YOUR GOAL -
The data must be written out once more, precisely as given.

==========

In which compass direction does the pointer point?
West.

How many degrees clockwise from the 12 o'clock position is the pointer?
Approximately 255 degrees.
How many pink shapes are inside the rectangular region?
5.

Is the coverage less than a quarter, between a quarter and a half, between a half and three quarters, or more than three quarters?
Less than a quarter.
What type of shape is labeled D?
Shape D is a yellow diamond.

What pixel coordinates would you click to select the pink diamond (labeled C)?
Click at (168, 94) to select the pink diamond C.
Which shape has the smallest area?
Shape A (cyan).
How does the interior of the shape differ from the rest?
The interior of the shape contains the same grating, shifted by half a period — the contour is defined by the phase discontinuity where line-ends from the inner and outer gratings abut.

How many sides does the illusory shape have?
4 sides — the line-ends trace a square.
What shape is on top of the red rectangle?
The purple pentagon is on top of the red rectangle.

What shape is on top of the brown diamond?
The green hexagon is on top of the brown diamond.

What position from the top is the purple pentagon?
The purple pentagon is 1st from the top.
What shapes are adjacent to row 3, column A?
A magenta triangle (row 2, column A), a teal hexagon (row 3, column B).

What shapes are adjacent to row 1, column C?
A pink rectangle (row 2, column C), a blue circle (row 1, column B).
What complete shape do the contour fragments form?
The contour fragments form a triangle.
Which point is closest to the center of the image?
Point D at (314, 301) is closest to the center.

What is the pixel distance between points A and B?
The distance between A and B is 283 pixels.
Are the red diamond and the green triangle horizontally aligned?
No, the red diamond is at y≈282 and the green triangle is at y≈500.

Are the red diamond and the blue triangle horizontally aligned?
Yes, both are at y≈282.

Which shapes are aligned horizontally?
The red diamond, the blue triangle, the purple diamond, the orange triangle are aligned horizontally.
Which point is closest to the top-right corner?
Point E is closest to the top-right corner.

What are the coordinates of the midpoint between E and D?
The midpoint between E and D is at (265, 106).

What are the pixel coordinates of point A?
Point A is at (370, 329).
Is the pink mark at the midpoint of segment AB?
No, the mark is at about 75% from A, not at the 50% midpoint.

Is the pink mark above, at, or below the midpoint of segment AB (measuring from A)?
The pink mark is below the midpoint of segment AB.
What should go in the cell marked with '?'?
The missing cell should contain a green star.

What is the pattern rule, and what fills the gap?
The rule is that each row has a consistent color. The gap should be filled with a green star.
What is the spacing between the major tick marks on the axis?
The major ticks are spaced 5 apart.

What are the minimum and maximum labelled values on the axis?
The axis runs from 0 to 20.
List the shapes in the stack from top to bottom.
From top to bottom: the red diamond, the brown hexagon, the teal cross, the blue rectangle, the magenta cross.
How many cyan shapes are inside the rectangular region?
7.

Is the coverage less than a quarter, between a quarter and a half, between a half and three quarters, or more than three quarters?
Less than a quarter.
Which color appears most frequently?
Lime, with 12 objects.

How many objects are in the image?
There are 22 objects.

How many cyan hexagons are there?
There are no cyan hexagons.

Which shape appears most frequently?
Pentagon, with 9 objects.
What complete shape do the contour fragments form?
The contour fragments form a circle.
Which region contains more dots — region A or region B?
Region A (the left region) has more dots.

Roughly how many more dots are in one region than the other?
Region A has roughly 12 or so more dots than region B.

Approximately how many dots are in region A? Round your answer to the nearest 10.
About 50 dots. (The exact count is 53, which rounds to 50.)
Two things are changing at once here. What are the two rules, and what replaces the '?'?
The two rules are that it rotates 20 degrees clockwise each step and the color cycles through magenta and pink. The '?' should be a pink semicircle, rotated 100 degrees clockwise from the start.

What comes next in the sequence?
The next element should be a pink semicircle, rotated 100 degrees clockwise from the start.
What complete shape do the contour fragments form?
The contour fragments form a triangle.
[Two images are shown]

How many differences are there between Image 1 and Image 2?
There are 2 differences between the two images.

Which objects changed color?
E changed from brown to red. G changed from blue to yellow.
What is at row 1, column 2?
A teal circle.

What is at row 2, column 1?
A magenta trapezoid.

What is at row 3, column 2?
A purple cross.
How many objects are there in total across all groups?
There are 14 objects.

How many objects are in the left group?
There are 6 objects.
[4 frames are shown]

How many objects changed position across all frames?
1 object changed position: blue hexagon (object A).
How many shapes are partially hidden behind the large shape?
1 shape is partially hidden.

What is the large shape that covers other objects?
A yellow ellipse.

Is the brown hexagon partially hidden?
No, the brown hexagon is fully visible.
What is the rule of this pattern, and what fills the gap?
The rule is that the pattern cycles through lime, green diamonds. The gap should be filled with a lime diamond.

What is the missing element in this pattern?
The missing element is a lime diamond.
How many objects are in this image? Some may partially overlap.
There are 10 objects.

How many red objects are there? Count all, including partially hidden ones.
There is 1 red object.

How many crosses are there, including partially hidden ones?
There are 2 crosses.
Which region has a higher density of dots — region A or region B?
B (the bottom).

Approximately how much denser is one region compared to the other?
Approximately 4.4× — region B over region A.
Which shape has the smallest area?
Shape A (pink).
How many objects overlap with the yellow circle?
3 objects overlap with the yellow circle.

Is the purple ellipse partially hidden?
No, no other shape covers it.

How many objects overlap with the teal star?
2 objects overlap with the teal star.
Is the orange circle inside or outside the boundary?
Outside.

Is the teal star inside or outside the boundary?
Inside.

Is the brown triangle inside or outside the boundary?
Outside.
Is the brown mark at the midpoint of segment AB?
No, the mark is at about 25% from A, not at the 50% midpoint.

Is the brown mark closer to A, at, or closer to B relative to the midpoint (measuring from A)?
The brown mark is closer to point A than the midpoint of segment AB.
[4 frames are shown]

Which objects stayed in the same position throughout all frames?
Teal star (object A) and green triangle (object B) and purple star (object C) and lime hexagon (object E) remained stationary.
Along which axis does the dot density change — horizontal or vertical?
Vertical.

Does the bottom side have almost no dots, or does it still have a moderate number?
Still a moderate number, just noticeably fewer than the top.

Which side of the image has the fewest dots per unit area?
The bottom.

==========

SOLUTION BELOW -
In which compass direction does the pointer point?
West.

How many degrees clockwise from the 12 o'clock position is the pointer?
Approximately 255 degrees.
How many pink shapes are inside the rectangular region?
5.

Is the coverage less than a quarter, between a quarter and a half, between a half and three quarters, or more than three quarters?
Less than a quarter.
What type of shape is labeled D?
Shape D is a yellow diamond.

What pixel coordinates would you click to select the pink diamond (labeled C)?
Click at (168, 94) to select the pink diamond C.
Which shape has the smallest area?
Shape A (cyan).
How does the interior of the shape differ from the rest?
The interior of the shape contains the same grating, shifted by half a period — the contour is defined by the phase discontinuity where line-ends from the inner and outer gratings abut.

How many sides does the illusory shape have?
4 sides — the line-ends trace a square.
What shape is on top of the red rectangle?
The purple pentagon is on top of the red rectangle.

What shape is on top of the brown diamond?
The green hexagon is on top of the brown diamond.

What position from the top is the purple pentagon?
The purple pentagon is 1st from the top.
What shapes are adjacent to row 3, column A?
A magenta triangle (row 2, column A), a teal hexagon (row 3, column B).

What shapes are adjacent to row 1, column C?
A pink rectangle (row 2, column C), a blue circle (row 1, column B).
What complete shape do the contour fragments form?
The contour fragments form a triangle.
Which point is closest to the center of the image?
Point D at (314, 301) is closest to the center.

What is the pixel distance between points A and B?
The distance between A and B is 283 pixels.
Are the red diamond and the green triangle horizontally aligned?
No, the red diamond is at y≈282 and the green triangle is at y≈500.

Are the red diamond and the blue triangle horizontally aligned?
Yes, both are at y≈282.

Which shapes are aligned horizontally?
The red diamond, the blue triangle, the purple diamond, the orange triangle are aligned horizontally.
Which point is closest to the top-right corner?
Point E is closest to the top-right corner.

What are the coordinates of the midpoint between E and D?
The midpoint between E and D is at (265, 106).

What are the pixel coordinates of point A?
Point A is at (370, 329).
Is the pink mark at the midpoint of segment AB?
No, the mark is at about 75% from A, not at the 50% midpoint.

Is the pink mark above, at, or below the midpoint of segment AB (measuring from A)?
The pink mark is below the midpoint of segment AB.
What should go in the cell marked with '?'?
The missing cell should contain a green star.

What is the pattern rule, and what fills the gap?
The rule is that each row has a consistent color. The gap should be filled with a green star.
What is the spacing between the major tick marks on the axis?
The major ticks are spaced 5 apart.

What are the minimum and maximum labelled values on the axis?
The axis runs from 0 to 20.
List the shapes in the stack from top to bottom.
From top to bottom: the red diamond, the brown hexagon, the teal cross, the blue rectangle, the magenta cross.
How many cyan shapes are inside the rectangular region?
7.

Is the coverage less than a quarter, between a quarter and a half, between a half and three quarters, or more than three quarters?
Less than a quarter.
Which color appears most frequently?
Lime, with 12 objects.

How many objects are in the image?
There are 22 objects.

How many cyan hexagons are there?
There are no cyan hexagons.

Which shape appears most frequently?
Pentagon, with 9 objects.
What complete shape do the contour fragments form?
The contour fragments form a circle.
Which region contains more dots — region A or region B?
Region A (the left region) has more dots.

Roughly how many more dots are in one region than the other?
Region A has roughly 12 or so more dots than region B.

Approximately how many dots are in region A? Round your answer to the nearest 10.
About 50 dots. (The exact count is 53, which rounds to 50.)
Two things are changing at once here. What are the two rules, and what replaces the '?'?
The two rules are that it rotates 20 degrees clockwise each step and the color cycles through magenta and pink. The '?' should be a pink semicircle, rotated 100 degrees clockwise from the start.

What comes next in the sequence?
The next element should be a pink semicircle, rotated 100 degrees clockwise from the start.
What complete shape do the contour fragments form?
The contour fragments form a triangle.
[Two images are shown]

How many differences are there between Image 1 and Image 2?
There are 2 differences between the two images.

Which objects changed color?
E changed from brown to red. G changed from blue to yellow.
What is at row 1, column 2?
A teal circle.

What is at row 2, column 1?
A magenta trapezoid.

What is at row 3, column 2?
A purple cross.
How many objects are there in total across all groups?
There are 14 objects.

How many objects are in the left group?
There are 6 objects.
[4 frames are shown]

How many objects changed position across all frames?
1 object changed position: blue hexagon (object A).
How many shapes are partially hidden behind the large shape?
1 shape is partially hidden.

What is the large shape that covers other objects?
A yellow ellipse.

Is the brown hexagon partially hidden?
No, the brown hexagon is fully visible.
What is the rule of this pattern, and what fills the gap?
The rule is that the pattern cycles through lime, green diamonds. The gap should be filled with a lime diamond.

What is the missing element in this pattern?
The missing element is a lime diamond.
How many objects are in this image? Some may partially overlap.
There are 10 objects.

How many red objects are there? Count all, including partially hidden ones.
There is 1 red object.

How many crosses are there, including partially hidden ones?
There are 2 crosses.
Which region has a higher density of dots — region A or region B?
B (the bottom).

Approximately how much denser is one region compared to the other?
Approximately 4.4× — region B over region A.
Which shape has the smallest area?
Shape A (pink).
How many objects overlap with the yellow circle?
3 objects overlap with the yellow circle.

Is the purple ellipse partially hidden?
No, no other shape covers it.

How many objects overlap with the teal star?
2 objects overlap with the teal star.
Is the orange circle inside or outside the boundary?
Outside.

Is the teal star inside or outside the boundary?
Inside.

Is the brown triangle inside or outside the boundary?
Outside.
Is the brown mark at the midpoint of segment AB?
No, the mark is at about 25% from A, not at the 50% midpoint.

Is the brown mark closer to A, at, or closer to B relative to the midpoint (measuring from A)?
The brown mark is closer to point A than the midpoint of segment AB.
[4 frames are shown]

Which objects stayed in the same position throughout all frames?
Teal star (object A) and green triangle (object B) and purple star (object C) and lime hexagon (object E) remained stationary.
Along which axis does the dot density change — horizontal or vertical?
Vertical.

Does the bottom side have almost no dots, or does it still have a moderate number?
Still a moderate number, just noticeably fewer than the top.

Which side of the image has the fewest dots per unit area?
The bottom.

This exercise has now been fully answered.